* PROMPT *
Retype exactly the line holding "Describe the next shape in this pattern." and each line that follows, down to the last one. Exclude pictures.

* Recorded data *
---*---
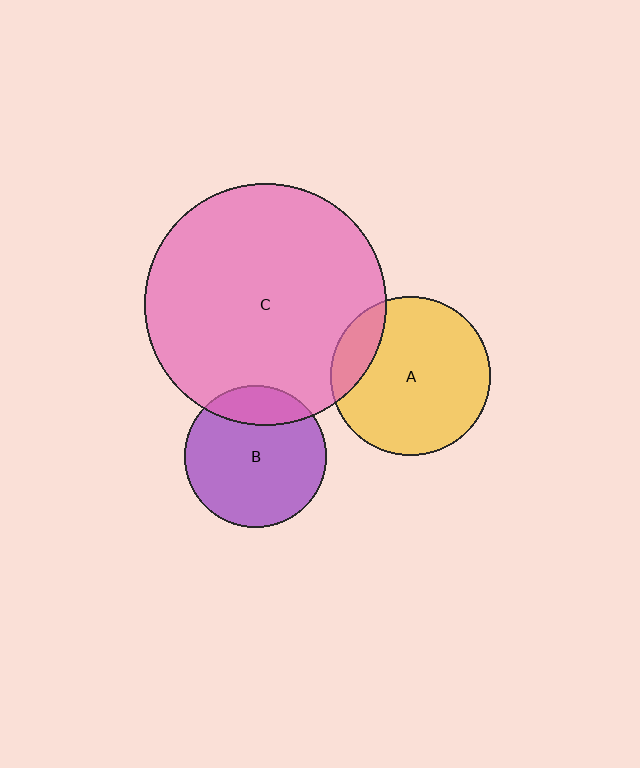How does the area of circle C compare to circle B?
Approximately 2.9 times.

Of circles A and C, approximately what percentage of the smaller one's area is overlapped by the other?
Approximately 15%.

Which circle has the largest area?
Circle C (pink).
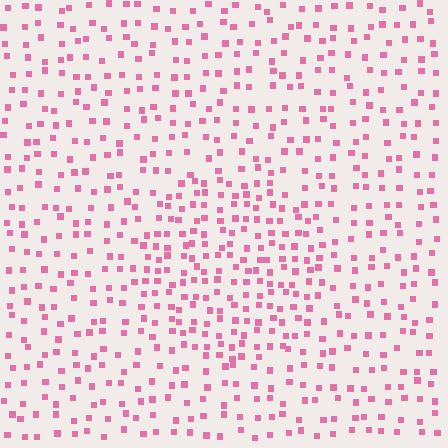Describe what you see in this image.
The image contains small pink elements arranged at two different densities. A circle-shaped region is visible where the elements are more densely packed than the surrounding area.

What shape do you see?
I see a circle.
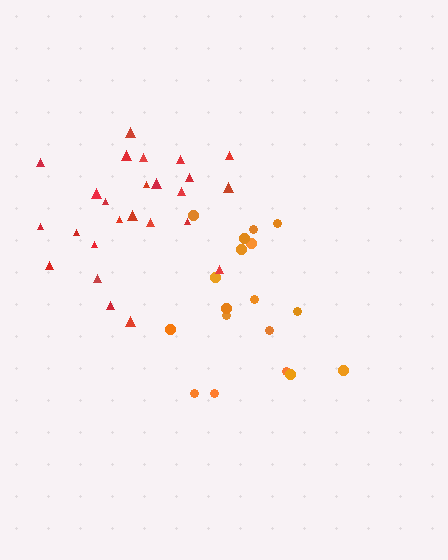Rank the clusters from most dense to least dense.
red, orange.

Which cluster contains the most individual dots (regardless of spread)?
Red (25).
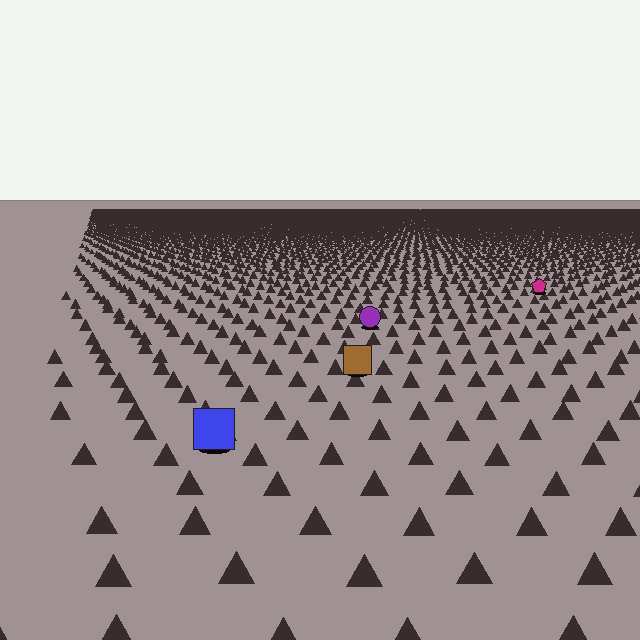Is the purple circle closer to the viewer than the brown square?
No. The brown square is closer — you can tell from the texture gradient: the ground texture is coarser near it.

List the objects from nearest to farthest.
From nearest to farthest: the blue square, the brown square, the purple circle, the magenta pentagon.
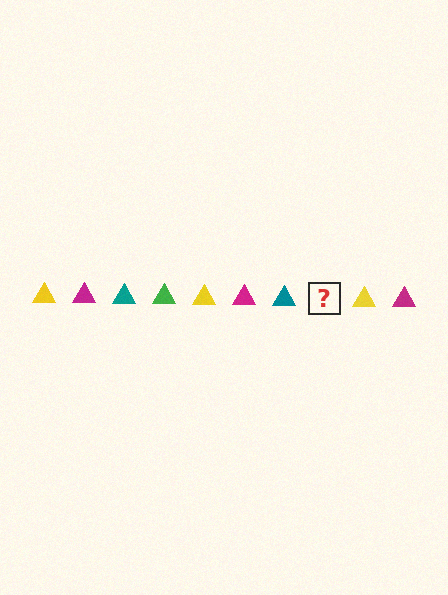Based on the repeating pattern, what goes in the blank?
The blank should be a green triangle.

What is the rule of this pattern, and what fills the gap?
The rule is that the pattern cycles through yellow, magenta, teal, green triangles. The gap should be filled with a green triangle.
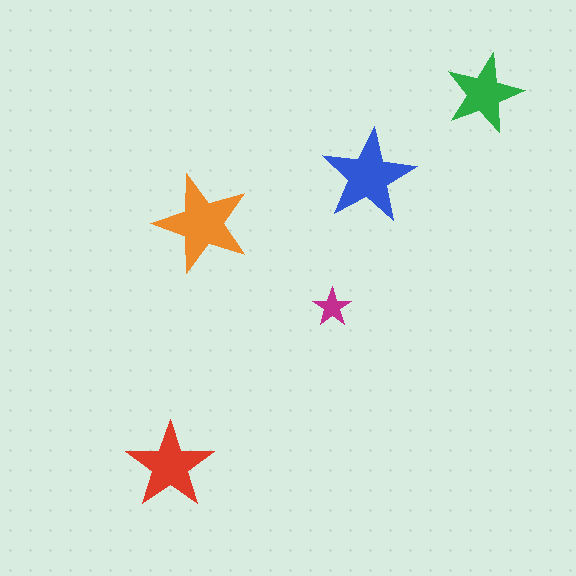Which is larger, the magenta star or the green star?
The green one.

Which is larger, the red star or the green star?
The red one.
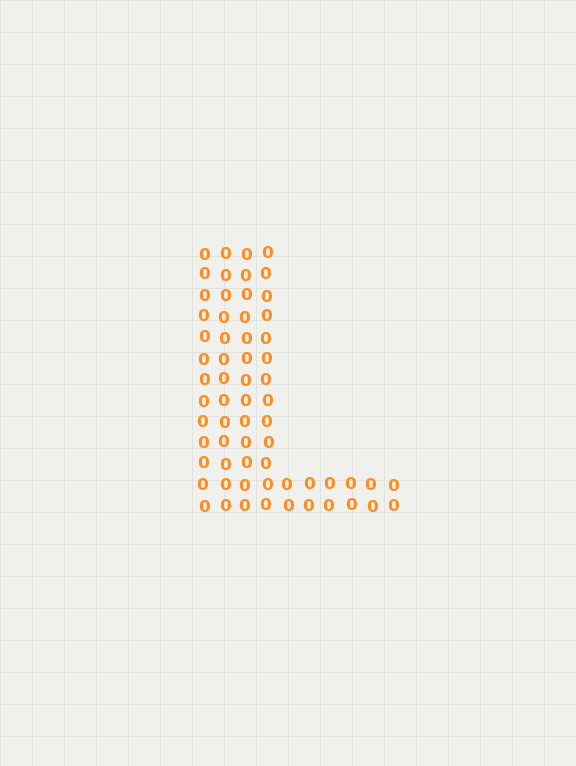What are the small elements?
The small elements are digit 0's.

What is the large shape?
The large shape is the letter L.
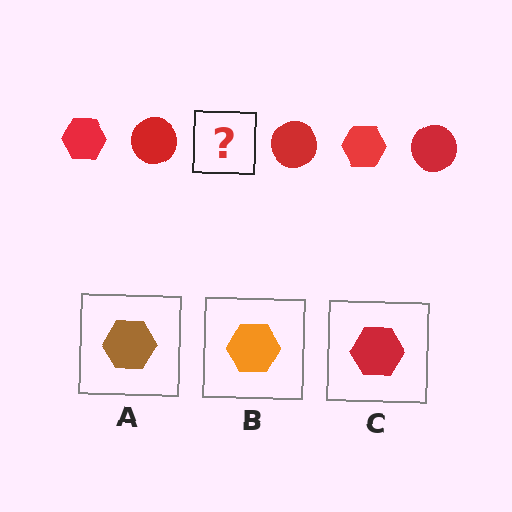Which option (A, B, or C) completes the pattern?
C.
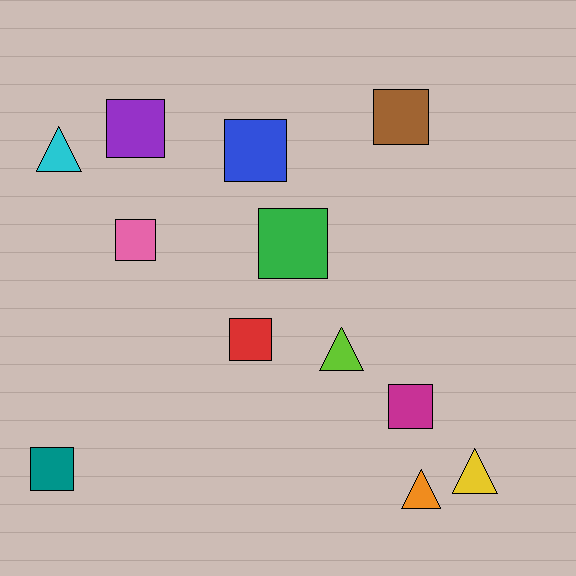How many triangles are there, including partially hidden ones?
There are 4 triangles.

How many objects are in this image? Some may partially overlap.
There are 12 objects.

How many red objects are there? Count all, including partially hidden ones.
There is 1 red object.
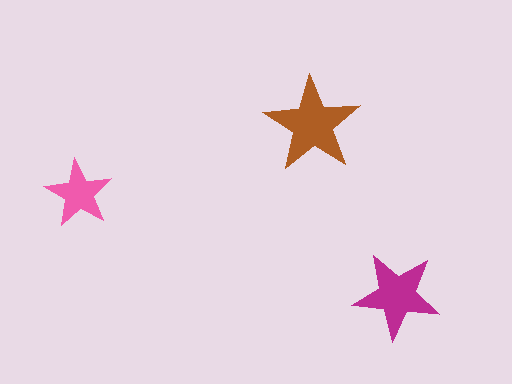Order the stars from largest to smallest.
the brown one, the magenta one, the pink one.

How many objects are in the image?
There are 3 objects in the image.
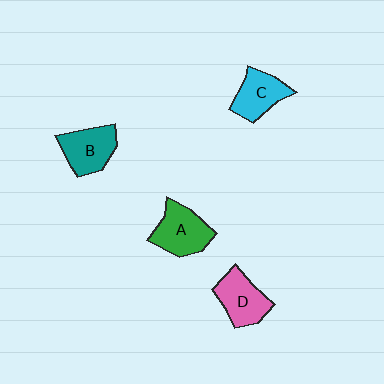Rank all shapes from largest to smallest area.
From largest to smallest: A (green), D (pink), B (teal), C (cyan).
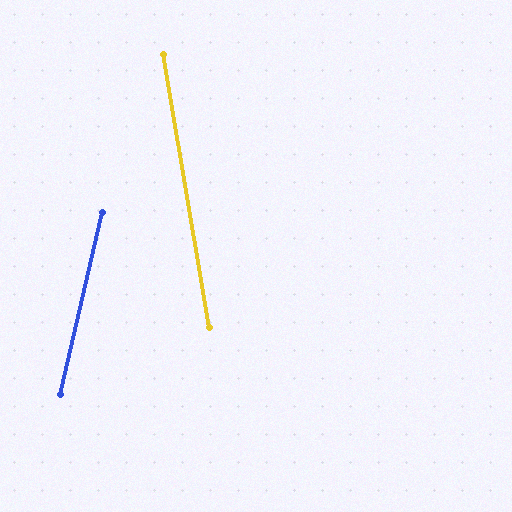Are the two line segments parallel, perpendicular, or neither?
Neither parallel nor perpendicular — they differ by about 23°.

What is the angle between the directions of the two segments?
Approximately 23 degrees.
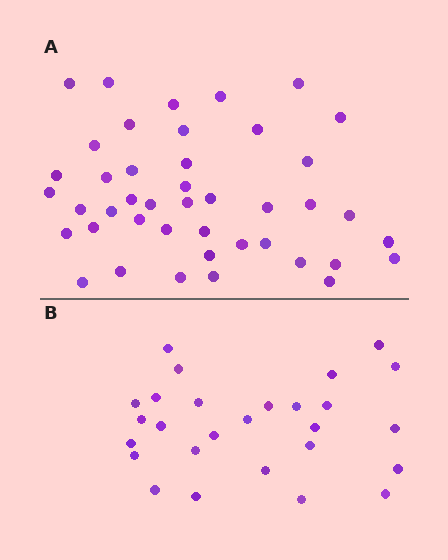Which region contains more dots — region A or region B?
Region A (the top region) has more dots.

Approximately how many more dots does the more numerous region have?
Region A has approximately 15 more dots than region B.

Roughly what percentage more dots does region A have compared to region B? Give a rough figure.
About 60% more.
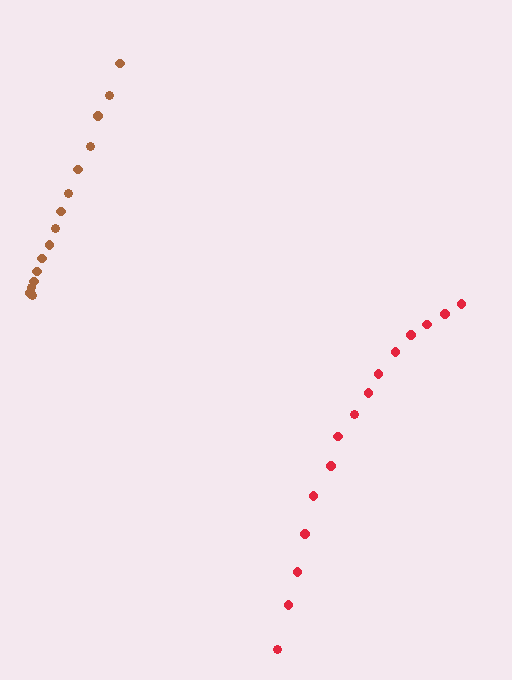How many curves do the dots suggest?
There are 2 distinct paths.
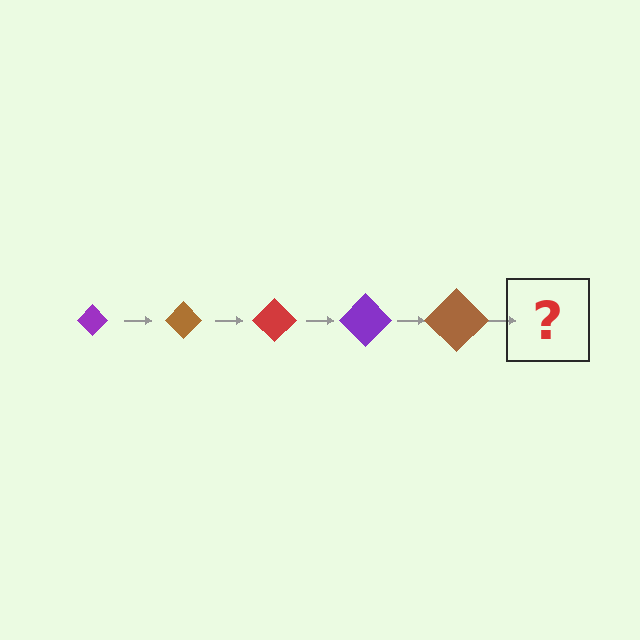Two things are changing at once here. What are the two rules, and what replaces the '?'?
The two rules are that the diamond grows larger each step and the color cycles through purple, brown, and red. The '?' should be a red diamond, larger than the previous one.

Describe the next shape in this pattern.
It should be a red diamond, larger than the previous one.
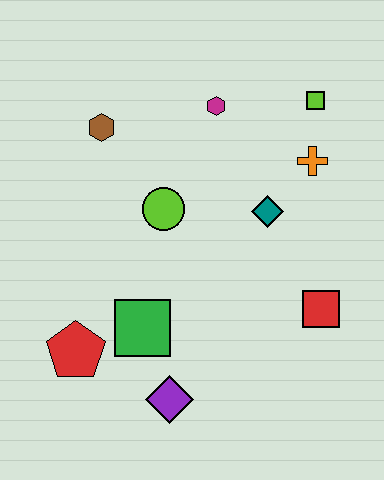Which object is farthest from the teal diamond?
The red pentagon is farthest from the teal diamond.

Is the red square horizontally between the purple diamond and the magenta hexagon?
No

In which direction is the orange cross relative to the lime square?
The orange cross is below the lime square.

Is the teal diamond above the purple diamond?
Yes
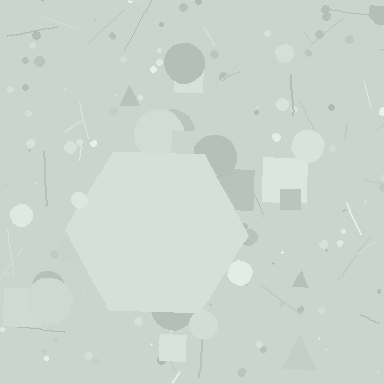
---*---
* OUTPUT OF THE EXERCISE *
Describe the next shape in this pattern.
It should be a red diamond, larger than the previous one.
Which object is farthest from the teal diamond?
The red pentagon is farthest from the teal diamond.

Is the red square horizontally between the purple diamond and the magenta hexagon?
No

In which direction is the orange cross relative to the lime square?
The orange cross is below the lime square.

Is the teal diamond above the purple diamond?
Yes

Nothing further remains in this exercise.